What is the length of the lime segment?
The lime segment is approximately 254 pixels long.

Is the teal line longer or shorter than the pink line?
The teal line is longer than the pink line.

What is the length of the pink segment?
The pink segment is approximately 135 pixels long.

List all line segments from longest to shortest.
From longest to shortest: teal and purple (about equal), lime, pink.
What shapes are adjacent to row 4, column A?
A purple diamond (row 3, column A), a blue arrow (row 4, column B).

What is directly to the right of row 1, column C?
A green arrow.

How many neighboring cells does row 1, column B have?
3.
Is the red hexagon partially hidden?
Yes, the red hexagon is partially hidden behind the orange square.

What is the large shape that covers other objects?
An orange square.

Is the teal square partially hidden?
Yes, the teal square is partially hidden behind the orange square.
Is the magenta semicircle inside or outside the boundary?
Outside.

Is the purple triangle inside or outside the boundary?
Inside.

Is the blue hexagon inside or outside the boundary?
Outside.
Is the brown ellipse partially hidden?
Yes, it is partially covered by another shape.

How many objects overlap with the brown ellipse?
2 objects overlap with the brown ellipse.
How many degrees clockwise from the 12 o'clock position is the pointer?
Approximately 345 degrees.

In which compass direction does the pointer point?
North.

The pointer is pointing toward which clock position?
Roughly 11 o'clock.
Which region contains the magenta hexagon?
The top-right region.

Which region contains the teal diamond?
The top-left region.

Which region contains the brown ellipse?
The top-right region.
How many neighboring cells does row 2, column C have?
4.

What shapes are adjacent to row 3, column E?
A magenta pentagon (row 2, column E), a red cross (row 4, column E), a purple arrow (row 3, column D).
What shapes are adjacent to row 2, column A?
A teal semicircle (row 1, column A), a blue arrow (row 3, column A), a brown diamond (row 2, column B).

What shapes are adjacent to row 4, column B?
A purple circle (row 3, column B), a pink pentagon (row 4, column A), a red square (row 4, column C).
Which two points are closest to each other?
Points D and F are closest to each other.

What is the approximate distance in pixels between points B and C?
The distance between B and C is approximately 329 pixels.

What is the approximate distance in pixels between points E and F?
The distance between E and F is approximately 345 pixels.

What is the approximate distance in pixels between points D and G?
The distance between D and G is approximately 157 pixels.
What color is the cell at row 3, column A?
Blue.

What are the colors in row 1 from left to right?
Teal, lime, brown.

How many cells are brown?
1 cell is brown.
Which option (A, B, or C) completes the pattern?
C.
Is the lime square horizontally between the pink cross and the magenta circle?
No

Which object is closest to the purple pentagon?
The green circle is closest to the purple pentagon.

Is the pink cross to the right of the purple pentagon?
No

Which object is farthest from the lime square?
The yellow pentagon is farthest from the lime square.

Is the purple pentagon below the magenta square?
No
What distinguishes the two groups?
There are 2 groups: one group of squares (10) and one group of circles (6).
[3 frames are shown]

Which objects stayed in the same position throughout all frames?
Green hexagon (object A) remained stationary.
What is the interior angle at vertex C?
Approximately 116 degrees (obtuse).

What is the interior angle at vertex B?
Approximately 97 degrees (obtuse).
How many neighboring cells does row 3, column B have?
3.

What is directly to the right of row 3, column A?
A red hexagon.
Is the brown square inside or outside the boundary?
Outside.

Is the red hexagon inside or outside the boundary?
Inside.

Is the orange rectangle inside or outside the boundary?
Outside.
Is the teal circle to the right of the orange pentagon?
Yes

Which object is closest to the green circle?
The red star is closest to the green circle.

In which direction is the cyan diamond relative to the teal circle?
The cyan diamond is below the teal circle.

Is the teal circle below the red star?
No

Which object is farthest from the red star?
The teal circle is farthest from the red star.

_ _ _ _

**WORK INSTRUCTION:**
Retype the records above in full, exactly as they appear.

**RESPONSE TO THIS EXERCISE:**
What is the length of the lime segment?
The lime segment is approximately 254 pixels long.

Is the teal line longer or shorter than the pink line?
The teal line is longer than the pink line.

What is the length of the pink segment?
The pink segment is approximately 135 pixels long.

List all line segments from longest to shortest.
From longest to shortest: teal and purple (about equal), lime, pink.
What shapes are adjacent to row 4, column A?
A purple diamond (row 3, column A), a blue arrow (row 4, column B).

What is directly to the right of row 1, column C?
A green arrow.

How many neighboring cells does row 1, column B have?
3.
Is the red hexagon partially hidden?
Yes, the red hexagon is partially hidden behind the orange square.

What is the large shape that covers other objects?
An orange square.

Is the teal square partially hidden?
Yes, the teal square is partially hidden behind the orange square.
Is the magenta semicircle inside or outside the boundary?
Outside.

Is the purple triangle inside or outside the boundary?
Inside.

Is the blue hexagon inside or outside the boundary?
Outside.
Is the brown ellipse partially hidden?
Yes, it is partially covered by another shape.

How many objects overlap with the brown ellipse?
2 objects overlap with the brown ellipse.
How many degrees clockwise from the 12 o'clock position is the pointer?
Approximately 345 degrees.

In which compass direction does the pointer point?
North.

The pointer is pointing toward which clock position?
Roughly 11 o'clock.
Which region contains the magenta hexagon?
The top-right region.

Which region contains the teal diamond?
The top-left region.

Which region contains the brown ellipse?
The top-right region.
How many neighboring cells does row 2, column C have?
4.

What shapes are adjacent to row 3, column E?
A magenta pentagon (row 2, column E), a red cross (row 4, column E), a purple arrow (row 3, column D).
What shapes are adjacent to row 2, column A?
A teal semicircle (row 1, column A), a blue arrow (row 3, column A), a brown diamond (row 2, column B).

What shapes are adjacent to row 4, column B?
A purple circle (row 3, column B), a pink pentagon (row 4, column A), a red square (row 4, column C).
Which two points are closest to each other?
Points D and F are closest to each other.

What is the approximate distance in pixels between points B and C?
The distance between B and C is approximately 329 pixels.

What is the approximate distance in pixels between points E and F?
The distance between E and F is approximately 345 pixels.

What is the approximate distance in pixels between points D and G?
The distance between D and G is approximately 157 pixels.
What color is the cell at row 3, column A?
Blue.

What are the colors in row 1 from left to right?
Teal, lime, brown.

How many cells are brown?
1 cell is brown.
Which option (A, B, or C) completes the pattern?
C.
Is the lime square horizontally between the pink cross and the magenta circle?
No

Which object is closest to the purple pentagon?
The green circle is closest to the purple pentagon.

Is the pink cross to the right of the purple pentagon?
No

Which object is farthest from the lime square?
The yellow pentagon is farthest from the lime square.

Is the purple pentagon below the magenta square?
No
What distinguishes the two groups?
There are 2 groups: one group of squares (10) and one group of circles (6).
[3 frames are shown]

Which objects stayed in the same position throughout all frames?
Green hexagon (object A) remained stationary.
What is the interior angle at vertex C?
Approximately 116 degrees (obtuse).

What is the interior angle at vertex B?
Approximately 97 degrees (obtuse).
How many neighboring cells does row 3, column B have?
3.

What is directly to the right of row 3, column A?
A red hexagon.
Is the brown square inside or outside the boundary?
Outside.

Is the red hexagon inside or outside the boundary?
Inside.

Is the orange rectangle inside or outside the boundary?
Outside.
Is the teal circle to the right of the orange pentagon?
Yes

Which object is closest to the green circle?
The red star is closest to the green circle.

In which direction is the cyan diamond relative to the teal circle?
The cyan diamond is below the teal circle.

Is the teal circle below the red star?
No

Which object is farthest from the red star?
The teal circle is farthest from the red star.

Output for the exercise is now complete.